Data in this exercise:
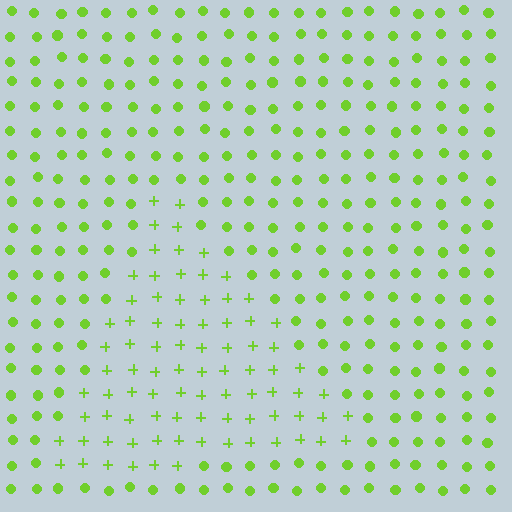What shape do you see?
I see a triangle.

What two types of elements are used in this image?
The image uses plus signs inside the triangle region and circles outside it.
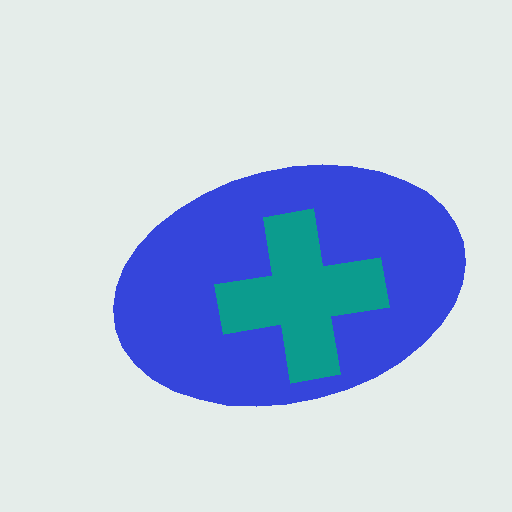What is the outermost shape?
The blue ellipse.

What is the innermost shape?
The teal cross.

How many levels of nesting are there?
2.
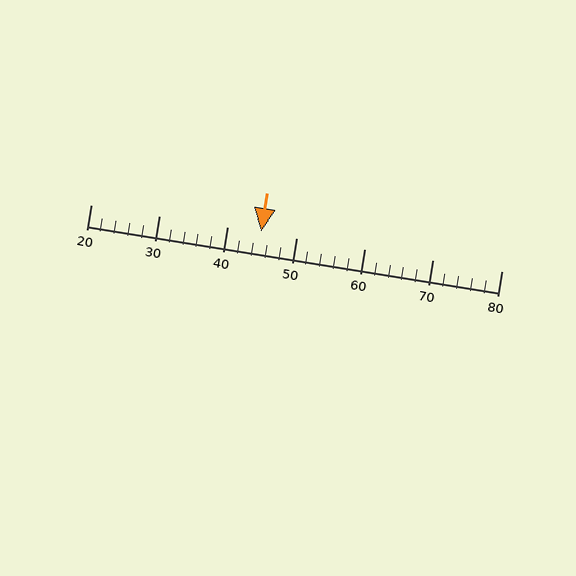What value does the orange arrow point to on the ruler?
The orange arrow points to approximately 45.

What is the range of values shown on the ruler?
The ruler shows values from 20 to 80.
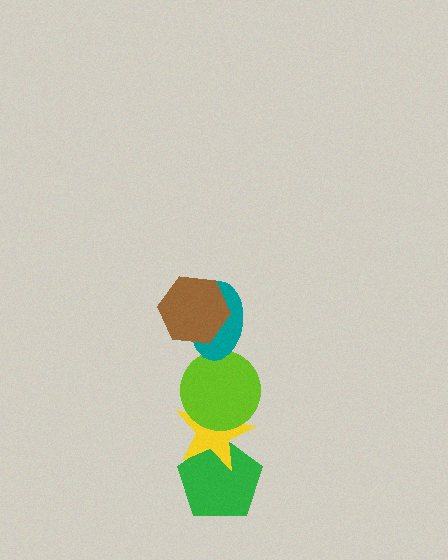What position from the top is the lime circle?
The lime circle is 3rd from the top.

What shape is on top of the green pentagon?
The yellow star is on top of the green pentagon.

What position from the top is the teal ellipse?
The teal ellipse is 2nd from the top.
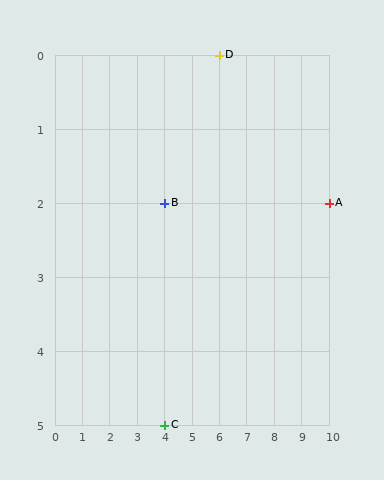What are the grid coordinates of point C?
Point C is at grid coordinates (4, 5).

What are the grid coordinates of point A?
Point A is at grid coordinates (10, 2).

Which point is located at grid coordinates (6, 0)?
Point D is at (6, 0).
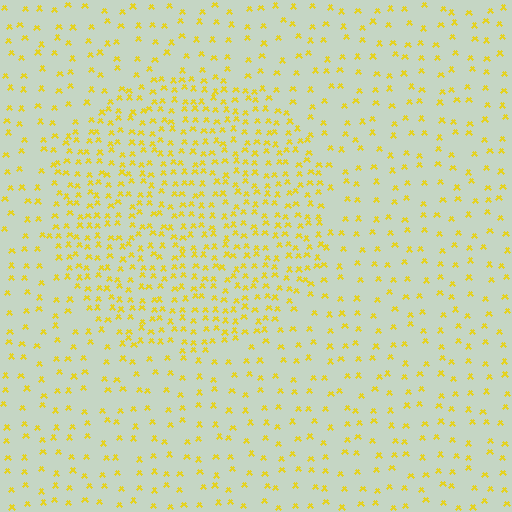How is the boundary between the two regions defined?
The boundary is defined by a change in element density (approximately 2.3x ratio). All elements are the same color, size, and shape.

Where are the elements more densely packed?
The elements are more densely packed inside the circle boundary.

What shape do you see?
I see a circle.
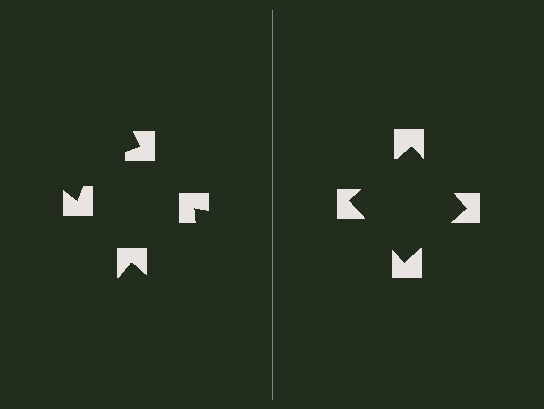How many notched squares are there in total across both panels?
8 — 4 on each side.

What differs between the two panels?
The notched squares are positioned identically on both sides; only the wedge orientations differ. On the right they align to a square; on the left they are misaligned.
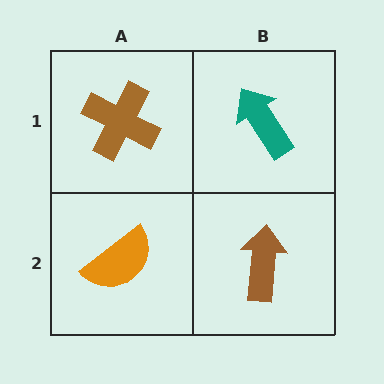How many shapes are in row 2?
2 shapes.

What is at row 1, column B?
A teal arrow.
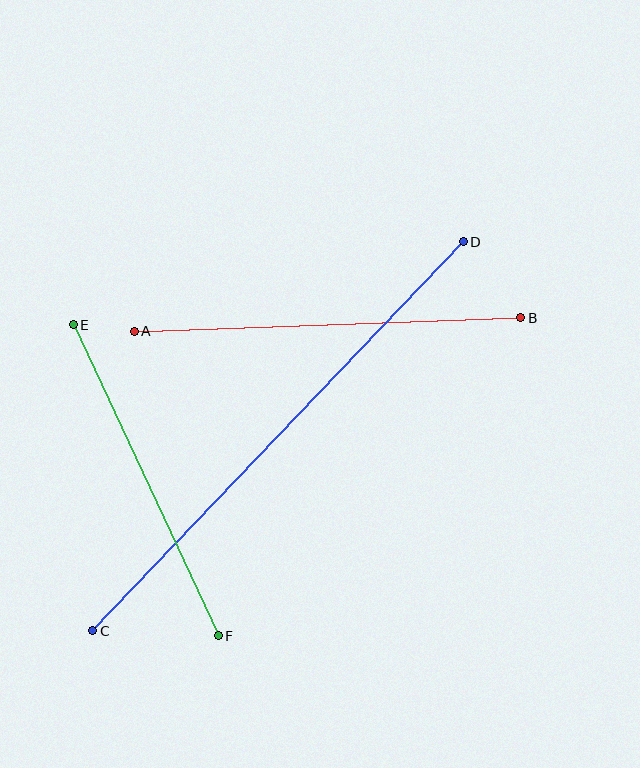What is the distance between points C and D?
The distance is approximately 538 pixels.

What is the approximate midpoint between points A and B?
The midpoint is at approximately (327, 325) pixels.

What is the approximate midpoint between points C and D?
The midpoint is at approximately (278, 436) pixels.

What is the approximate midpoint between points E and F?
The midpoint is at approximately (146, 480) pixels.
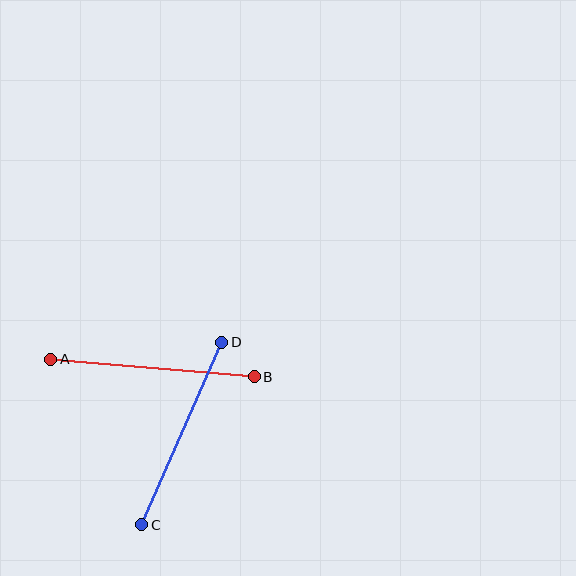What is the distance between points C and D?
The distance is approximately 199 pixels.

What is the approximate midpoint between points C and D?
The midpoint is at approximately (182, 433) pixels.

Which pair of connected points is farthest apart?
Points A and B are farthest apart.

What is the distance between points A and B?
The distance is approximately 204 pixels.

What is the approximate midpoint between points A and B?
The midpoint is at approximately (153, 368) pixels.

The exercise: Above are records to transcribe exactly; leave their pictures out.

Completed task:
What shape do you see?
I see a triangle.

What two types of elements are used in this image?
The image uses plus signs inside the triangle region and circles outside it.
What is the outermost shape?
The blue ellipse.

What is the innermost shape?
The teal cross.

How many levels of nesting are there?
2.
What value does the orange arrow point to on the ruler?
The orange arrow points to approximately 45.

What is the range of values shown on the ruler?
The ruler shows values from 20 to 80.
What position from the top is the lime circle?
The lime circle is 3rd from the top.

What shape is on top of the green pentagon?
The yellow star is on top of the green pentagon.

What position from the top is the teal ellipse?
The teal ellipse is 2nd from the top.
What are the grid coordinates of point C?
Point C is at grid coordinates (4, 5).

What are the grid coordinates of point A?
Point A is at grid coordinates (10, 2).

Which point is located at grid coordinates (6, 0)?
Point D is at (6, 0).
How is the boundary between the two regions defined?
The boundary is defined by a change in element density (approximately 2.3x ratio). All elements are the same color, size, and shape.

Where are the elements more densely packed?
The elements are more densely packed inside the circle boundary.

What shape do you see?
I see a circle.
How many notched squares are there in total across both panels?
8 — 4 on each side.

What differs between the two panels?
The notched squares are positioned identically on both sides; only the wedge orientations differ. On the right they align to a square; on the left they are misaligned.
How many shapes are in row 2?
2 shapes.

What is at row 1, column B?
A teal arrow.
What is the distance between points C and D?
The distance is approximately 538 pixels.

What is the approximate midpoint between points A and B?
The midpoint is at approximately (327, 325) pixels.

What is the approximate midpoint between points C and D?
The midpoint is at approximately (278, 436) pixels.

What is the approximate midpoint between points E and F?
The midpoint is at approximately (146, 480) pixels.
What is the distance between points C and D?
The distance is approximately 199 pixels.

What is the approximate midpoint between points C and D?
The midpoint is at approximately (182, 433) pixels.

Which pair of connected points is farthest apart?
Points A and B are farthest apart.

What is the distance between points A and B?
The distance is approximately 204 pixels.

What is the approximate midpoint between points A and B?
The midpoint is at approximately (153, 368) pixels.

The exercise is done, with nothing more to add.